- _Instructions to follow_:
Return all of the data exactly as written, without the pictures.

Question entries about shapes:

_ _ _ _ _ _ _

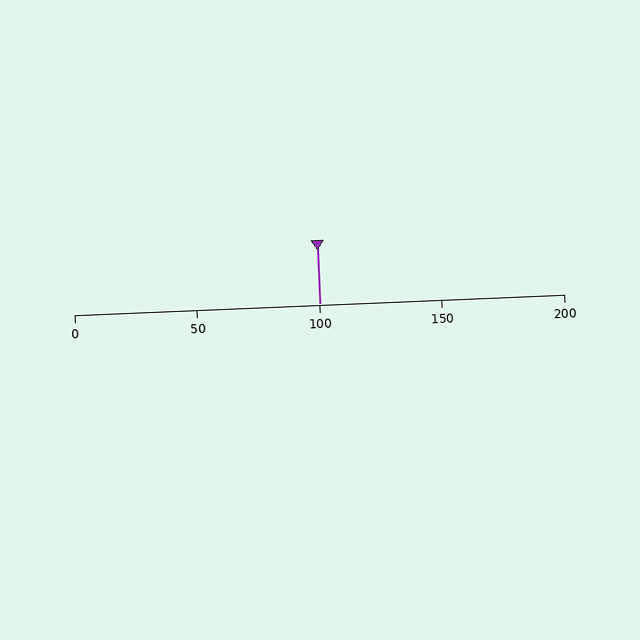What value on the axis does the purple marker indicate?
The marker indicates approximately 100.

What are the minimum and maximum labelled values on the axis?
The axis runs from 0 to 200.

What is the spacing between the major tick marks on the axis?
The major ticks are spaced 50 apart.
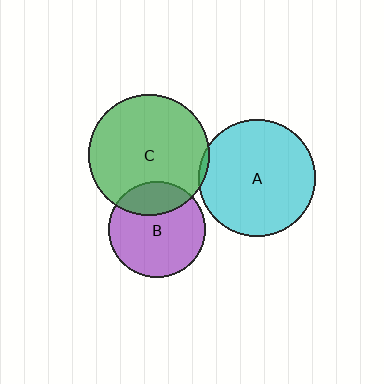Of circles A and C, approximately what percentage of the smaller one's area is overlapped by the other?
Approximately 5%.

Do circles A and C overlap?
Yes.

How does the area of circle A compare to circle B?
Approximately 1.5 times.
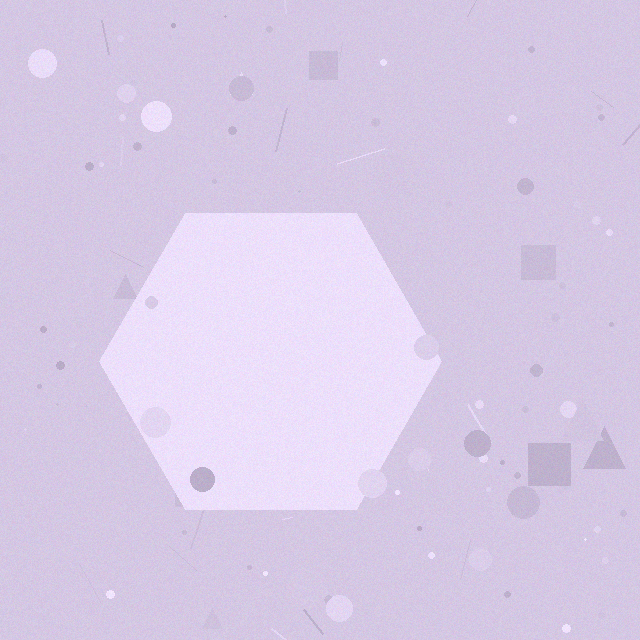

_ _ _ _ _ _ _

- _Final result_:
What value on the axis does the purple marker indicate?
The marker indicates approximately 100.

What are the minimum and maximum labelled values on the axis?
The axis runs from 0 to 200.

What is the spacing between the major tick marks on the axis?
The major ticks are spaced 50 apart.
Of circles A and C, approximately what percentage of the smaller one's area is overlapped by the other?
Approximately 5%.

Do circles A and C overlap?
Yes.

How does the area of circle A compare to circle B?
Approximately 1.5 times.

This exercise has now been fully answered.